EXERCISE GOAL
Copy the data that follows exactly. Include no pictures.

* start RECORDS SUPPLIED *

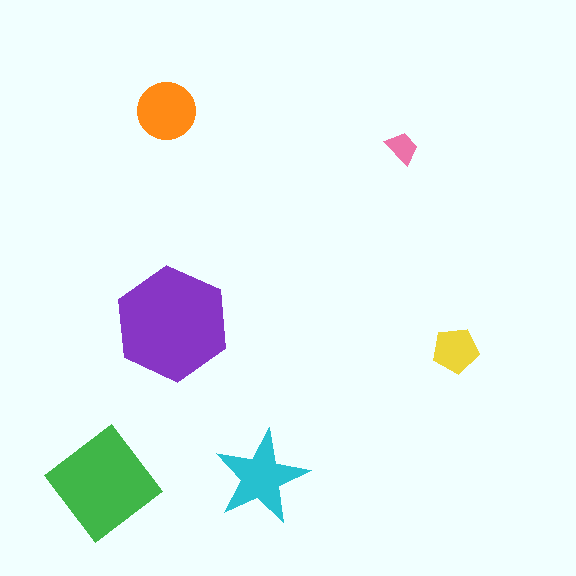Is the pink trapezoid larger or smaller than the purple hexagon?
Smaller.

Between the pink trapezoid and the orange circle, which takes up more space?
The orange circle.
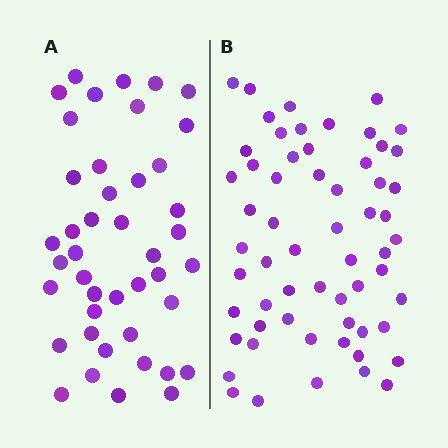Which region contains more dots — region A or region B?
Region B (the right region) has more dots.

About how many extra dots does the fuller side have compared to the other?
Region B has approximately 15 more dots than region A.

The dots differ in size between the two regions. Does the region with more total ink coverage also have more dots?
No. Region A has more total ink coverage because its dots are larger, but region B actually contains more individual dots. Total area can be misleading — the number of items is what matters here.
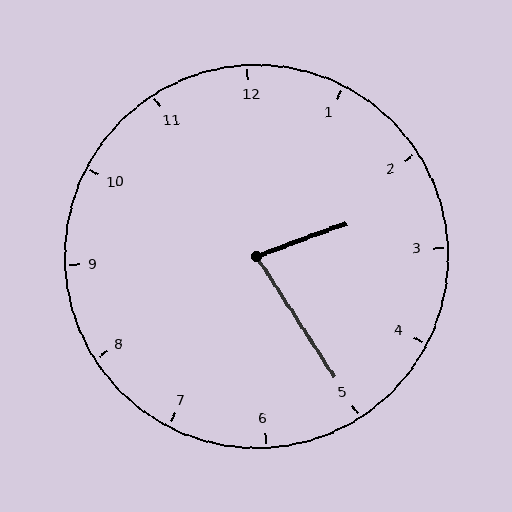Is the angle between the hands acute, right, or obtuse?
It is acute.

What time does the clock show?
2:25.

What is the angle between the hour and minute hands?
Approximately 78 degrees.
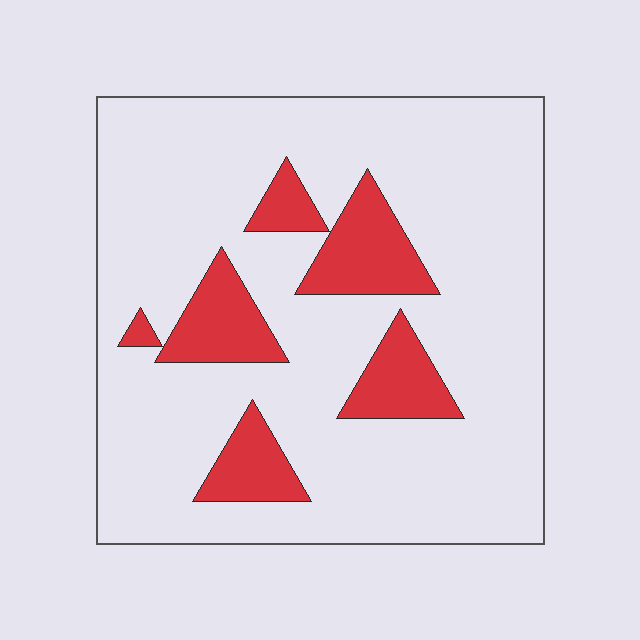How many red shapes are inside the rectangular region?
6.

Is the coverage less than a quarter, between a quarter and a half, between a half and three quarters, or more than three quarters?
Less than a quarter.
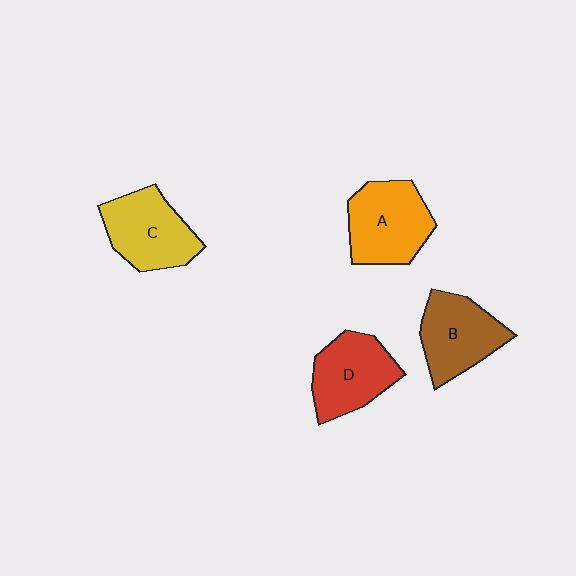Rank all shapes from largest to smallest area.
From largest to smallest: A (orange), C (yellow), B (brown), D (red).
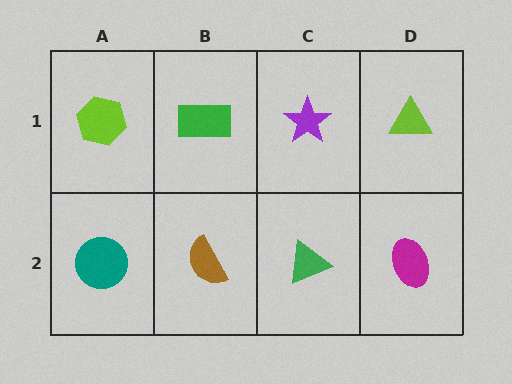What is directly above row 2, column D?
A lime triangle.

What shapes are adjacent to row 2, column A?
A lime hexagon (row 1, column A), a brown semicircle (row 2, column B).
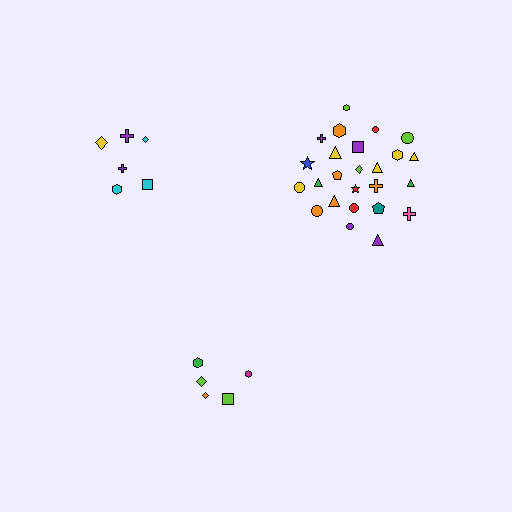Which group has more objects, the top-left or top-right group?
The top-right group.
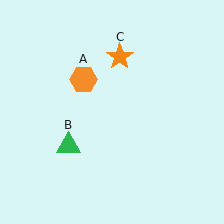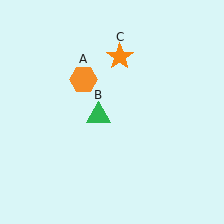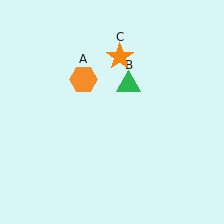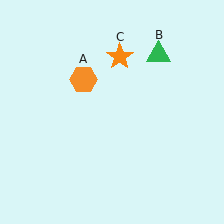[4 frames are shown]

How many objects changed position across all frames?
1 object changed position: green triangle (object B).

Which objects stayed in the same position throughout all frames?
Orange hexagon (object A) and orange star (object C) remained stationary.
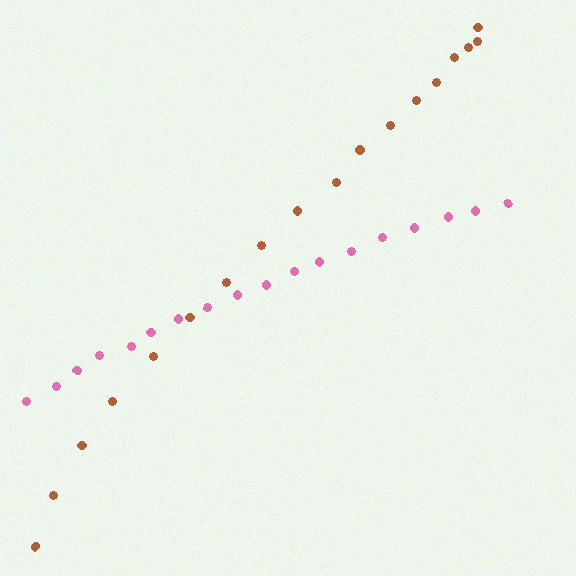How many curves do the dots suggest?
There are 2 distinct paths.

* end RECORDS SUPPLIED *

OUTPUT FOR THIS TASK
Is the pink trapezoid larger or smaller than the purple hexagon?
Smaller.

Between the pink trapezoid and the orange circle, which takes up more space?
The orange circle.
Which region contains more dots — region A or region B?
Region B (the right region) has more dots.

About how many extra dots does the fuller side have compared to the other?
Region B has approximately 15 more dots than region A.

The dots differ in size between the two regions. Does the region with more total ink coverage also have more dots?
No. Region A has more total ink coverage because its dots are larger, but region B actually contains more individual dots. Total area can be misleading — the number of items is what matters here.
Is the angle between the hands acute, right, or obtuse?
It is acute.

What time does the clock show?
2:25.

What is the angle between the hour and minute hands?
Approximately 78 degrees.
How many red shapes are inside the rectangular region?
6.

Is the coverage less than a quarter, between a quarter and a half, between a half and three quarters, or more than three quarters?
Less than a quarter.
Rank all shapes from largest to smallest area.
From largest to smallest: A (orange), C (yellow), B (brown), D (red).
What is directly above row 2, column D?
A lime triangle.

What shapes are adjacent to row 2, column A?
A lime hexagon (row 1, column A), a brown semicircle (row 2, column B).
Which group has more objects, the top-left or top-right group?
The top-right group.
[4 frames are shown]

How many objects changed position across all frames?
1 object changed position: green triangle (object B).

Which objects stayed in the same position throughout all frames?
Orange hexagon (object A) and orange star (object C) remained stationary.
How many curves do the dots suggest?
There are 2 distinct paths.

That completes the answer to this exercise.